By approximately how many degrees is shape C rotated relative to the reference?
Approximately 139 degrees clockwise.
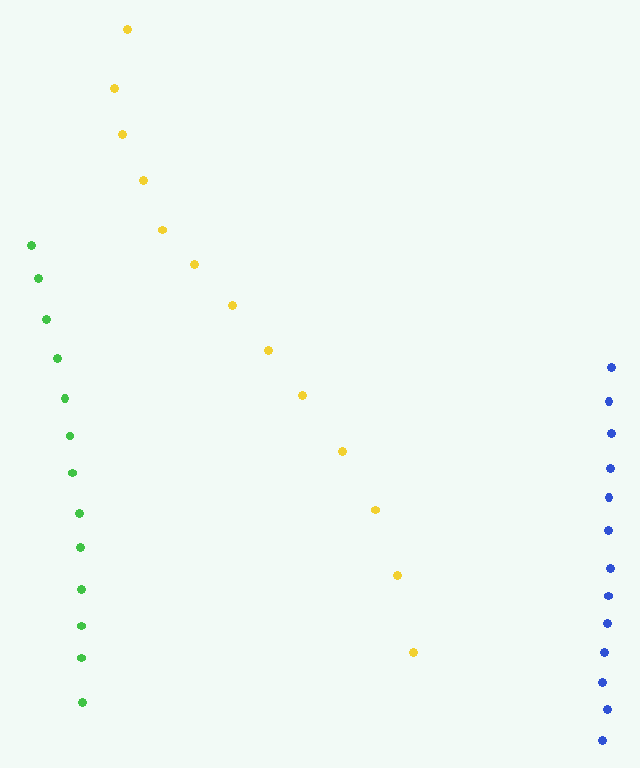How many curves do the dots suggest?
There are 3 distinct paths.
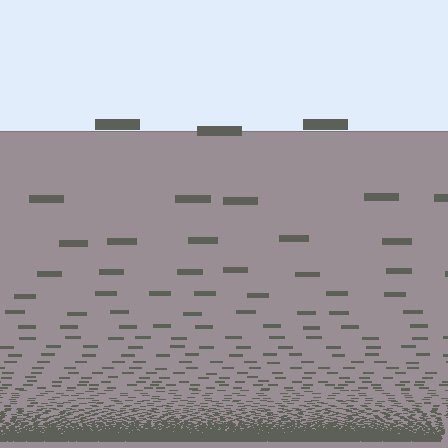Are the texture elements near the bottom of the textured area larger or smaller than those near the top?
Smaller. The gradient is inverted — elements near the bottom are smaller and denser.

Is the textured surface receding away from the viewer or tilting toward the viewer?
The surface appears to tilt toward the viewer. Texture elements get larger and sparser toward the top.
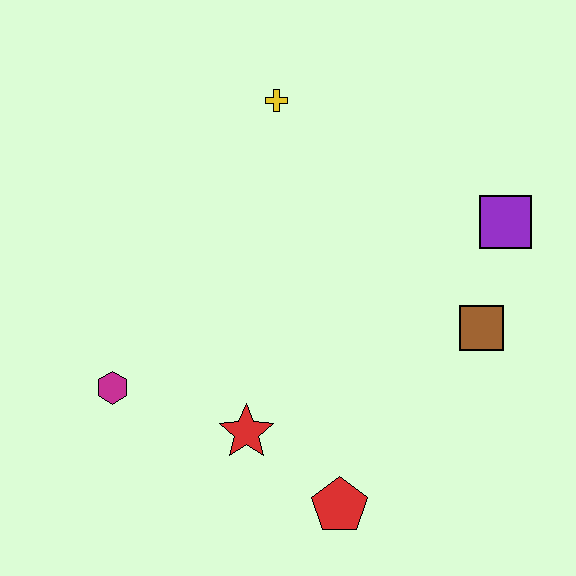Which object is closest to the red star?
The red pentagon is closest to the red star.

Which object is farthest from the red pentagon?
The yellow cross is farthest from the red pentagon.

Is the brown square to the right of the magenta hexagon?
Yes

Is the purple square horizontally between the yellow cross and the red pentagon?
No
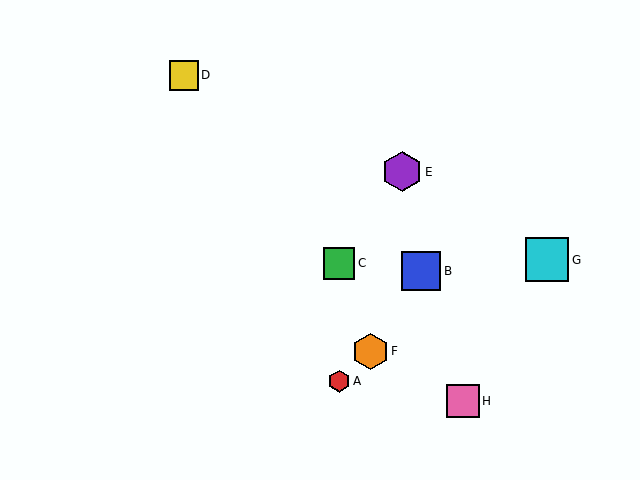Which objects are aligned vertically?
Objects A, C are aligned vertically.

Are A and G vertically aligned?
No, A is at x≈339 and G is at x≈547.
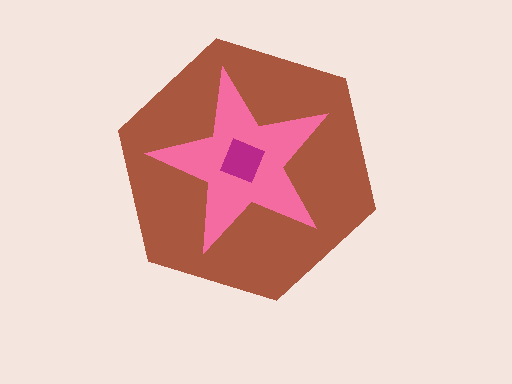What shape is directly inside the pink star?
The magenta square.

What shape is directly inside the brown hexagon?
The pink star.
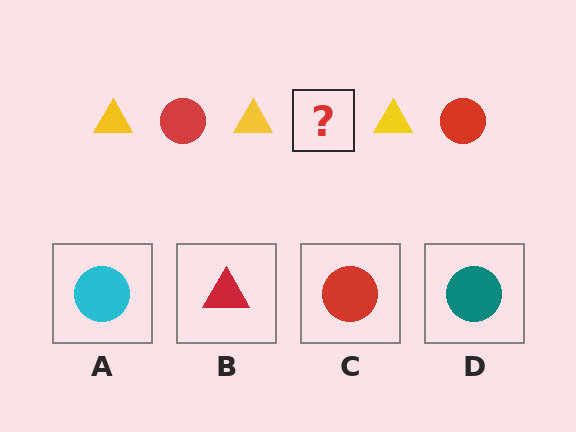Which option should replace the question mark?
Option C.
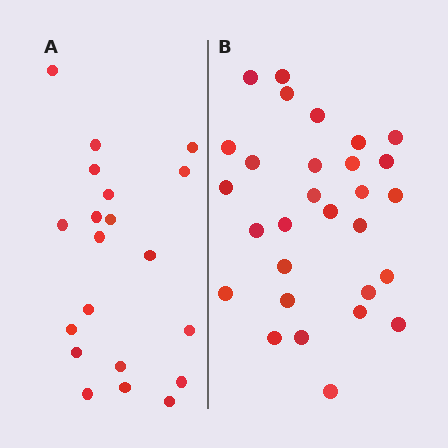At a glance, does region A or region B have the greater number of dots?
Region B (the right region) has more dots.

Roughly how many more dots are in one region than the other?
Region B has roughly 8 or so more dots than region A.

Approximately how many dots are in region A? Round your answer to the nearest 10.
About 20 dots.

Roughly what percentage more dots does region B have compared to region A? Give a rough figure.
About 45% more.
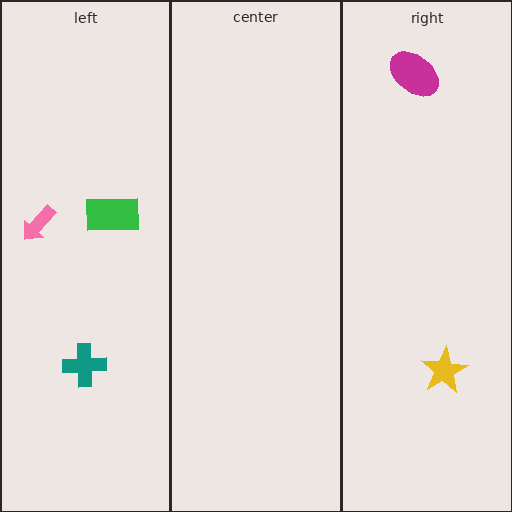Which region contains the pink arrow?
The left region.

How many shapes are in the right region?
2.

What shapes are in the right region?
The yellow star, the magenta ellipse.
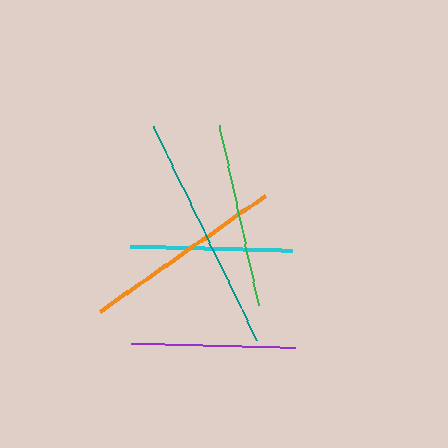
* * * * *
Task details: Every line of the data above should be quoted exactly. Omit the pictures.

Right answer:
By approximately how many degrees is shape C rotated relative to the reference?
Approximately 139 degrees clockwise.
How many curves do the dots suggest?
There are 3 distinct paths.
Are the texture elements near the bottom of the textured area larger or smaller than those near the top?
Smaller. The gradient is inverted — elements near the bottom are smaller and denser.

Is the textured surface receding away from the viewer or tilting toward the viewer?
The surface appears to tilt toward the viewer. Texture elements get larger and sparser toward the top.
Which object is closest to the red star?
The red pentagon is closest to the red star.

Which object is farthest from the red pentagon?
The yellow cross is farthest from the red pentagon.

Is the brown square to the right of the magenta hexagon?
Yes

Is the purple square horizontally between the yellow cross and the red pentagon?
No
Which objects are aligned vertically?
Objects A, C are aligned vertically.

Are A and G vertically aligned?
No, A is at x≈339 and G is at x≈547.
What shape is directly inside the pink star?
The magenta square.

What shape is directly inside the brown hexagon?
The pink star.
Which option should replace the question mark?
Option C.
At a glance, does region A or region B have the greater number of dots?
Region B (the right region) has more dots.

Roughly how many more dots are in one region than the other?
Region B has roughly 8 or so more dots than region A.

Approximately how many dots are in region A? Round your answer to the nearest 10.
About 20 dots.

Roughly what percentage more dots does region B have compared to region A? Give a rough figure.
About 45% more.
Which region contains the pink arrow?
The left region.

How many shapes are in the right region?
2.

What shapes are in the right region?
The yellow star, the magenta ellipse.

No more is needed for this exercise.